- TASK DIRECTIONS -
Would you repeat the lines from the one with "What is the pattern" through the final line, both included, and nothing else? No pictures belong in the copy.

- SOURCE RECORDS -
________
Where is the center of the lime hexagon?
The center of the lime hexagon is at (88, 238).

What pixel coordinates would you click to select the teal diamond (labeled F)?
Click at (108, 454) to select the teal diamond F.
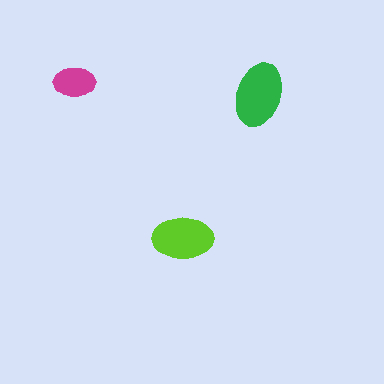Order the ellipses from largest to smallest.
the green one, the lime one, the magenta one.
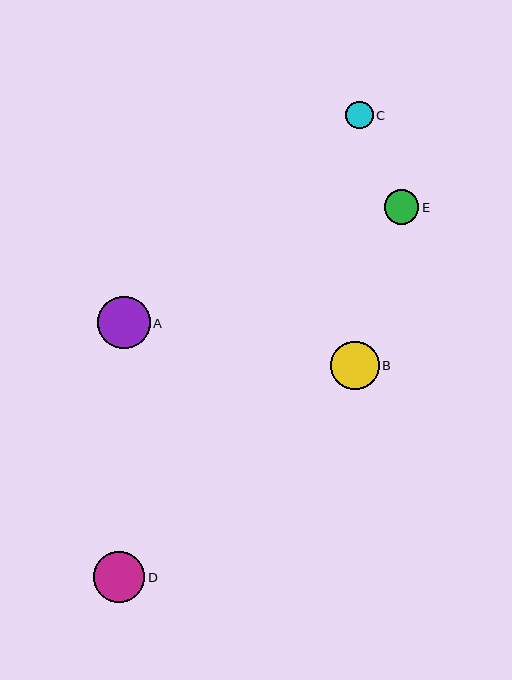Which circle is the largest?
Circle A is the largest with a size of approximately 52 pixels.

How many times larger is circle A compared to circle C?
Circle A is approximately 1.9 times the size of circle C.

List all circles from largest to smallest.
From largest to smallest: A, D, B, E, C.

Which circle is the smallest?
Circle C is the smallest with a size of approximately 27 pixels.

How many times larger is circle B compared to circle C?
Circle B is approximately 1.8 times the size of circle C.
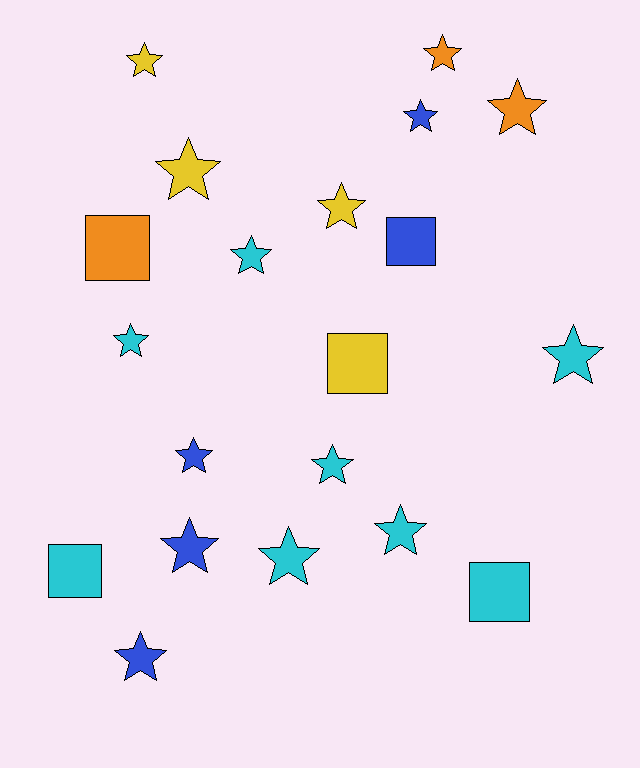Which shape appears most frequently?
Star, with 15 objects.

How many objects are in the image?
There are 20 objects.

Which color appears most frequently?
Cyan, with 8 objects.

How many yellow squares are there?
There is 1 yellow square.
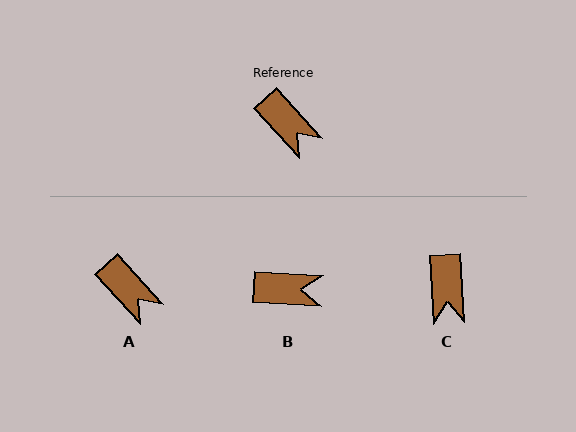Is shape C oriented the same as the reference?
No, it is off by about 39 degrees.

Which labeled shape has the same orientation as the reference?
A.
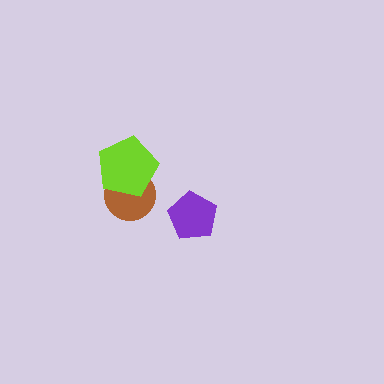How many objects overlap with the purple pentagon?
0 objects overlap with the purple pentagon.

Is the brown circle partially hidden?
Yes, it is partially covered by another shape.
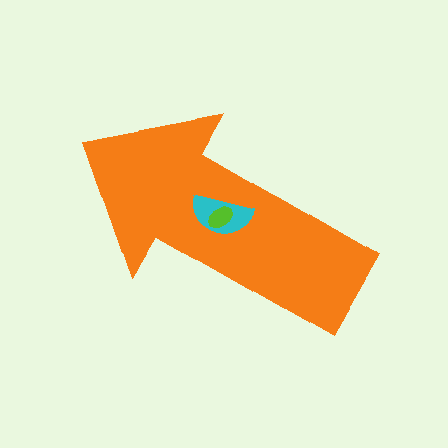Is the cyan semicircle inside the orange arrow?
Yes.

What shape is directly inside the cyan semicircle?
The lime ellipse.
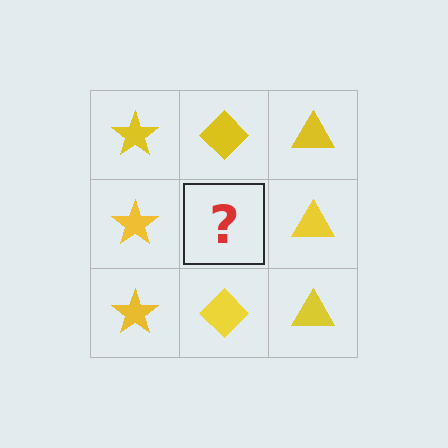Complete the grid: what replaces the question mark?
The question mark should be replaced with a yellow diamond.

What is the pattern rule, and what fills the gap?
The rule is that each column has a consistent shape. The gap should be filled with a yellow diamond.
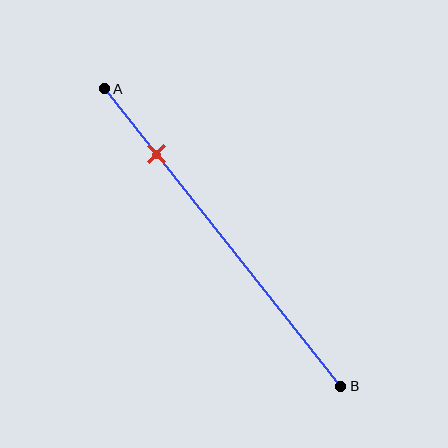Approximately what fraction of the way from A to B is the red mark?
The red mark is approximately 20% of the way from A to B.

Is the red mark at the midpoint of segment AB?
No, the mark is at about 20% from A, not at the 50% midpoint.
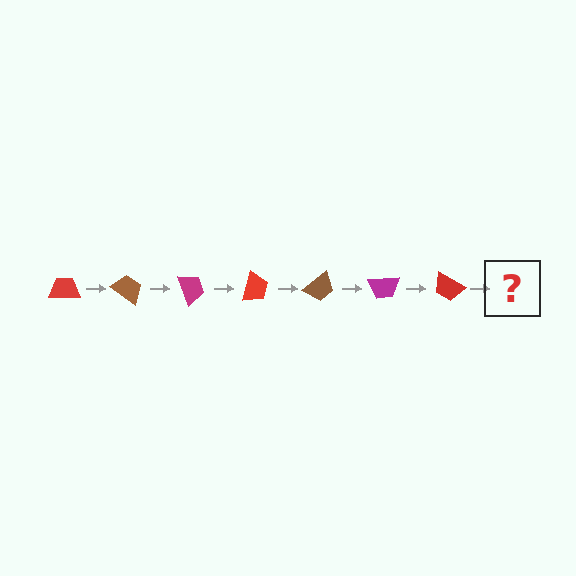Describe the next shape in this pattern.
It should be a brown trapezoid, rotated 245 degrees clockwise from the start.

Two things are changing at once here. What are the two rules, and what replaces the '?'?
The two rules are that it rotates 35 degrees clockwise each step and the color cycles through red, brown, and magenta. The '?' should be a brown trapezoid, rotated 245 degrees clockwise from the start.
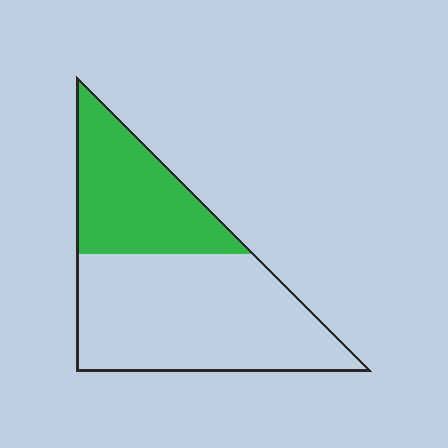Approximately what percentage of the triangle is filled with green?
Approximately 35%.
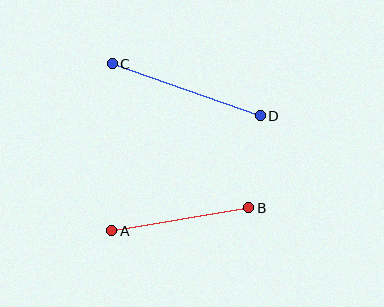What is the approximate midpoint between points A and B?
The midpoint is at approximately (180, 219) pixels.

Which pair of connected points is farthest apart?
Points C and D are farthest apart.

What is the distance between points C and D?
The distance is approximately 157 pixels.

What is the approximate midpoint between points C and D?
The midpoint is at approximately (186, 90) pixels.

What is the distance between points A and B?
The distance is approximately 139 pixels.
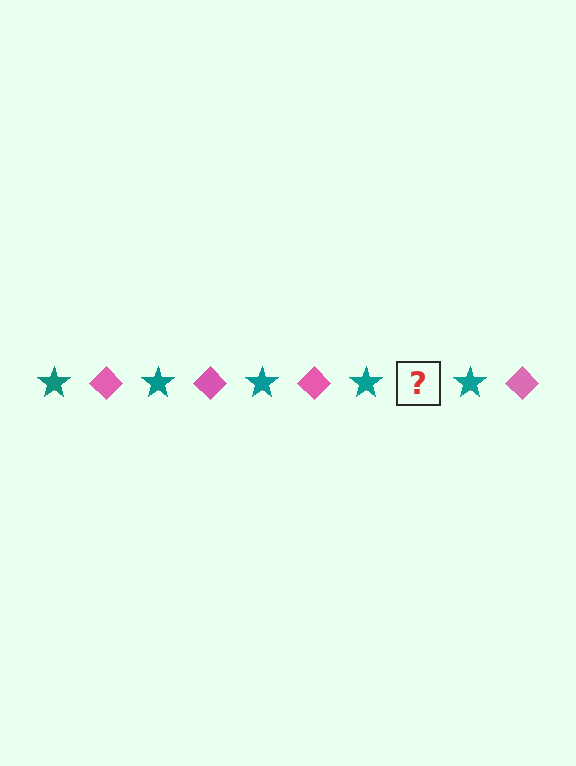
________
- RIGHT ANSWER -
What is the pattern rule, and what fills the gap?
The rule is that each column has a consistent shape. The gap should be filled with a yellow diamond.
Approximately what fraction of the way from A to B is the red mark?
The red mark is approximately 20% of the way from A to B.

Is the red mark at the midpoint of segment AB?
No, the mark is at about 20% from A, not at the 50% midpoint.
Describe the next shape in this pattern.
It should be a brown trapezoid, rotated 245 degrees clockwise from the start.

Two things are changing at once here. What are the two rules, and what replaces the '?'?
The two rules are that it rotates 35 degrees clockwise each step and the color cycles through red, brown, and magenta. The '?' should be a brown trapezoid, rotated 245 degrees clockwise from the start.
Approximately what percentage of the triangle is filled with green?
Approximately 35%.
What is the approximate midpoint between points A and B?
The midpoint is at approximately (180, 219) pixels.

Which pair of connected points is farthest apart?
Points C and D are farthest apart.

What is the distance between points C and D?
The distance is approximately 157 pixels.

What is the approximate midpoint between points C and D?
The midpoint is at approximately (186, 90) pixels.

What is the distance between points A and B?
The distance is approximately 139 pixels.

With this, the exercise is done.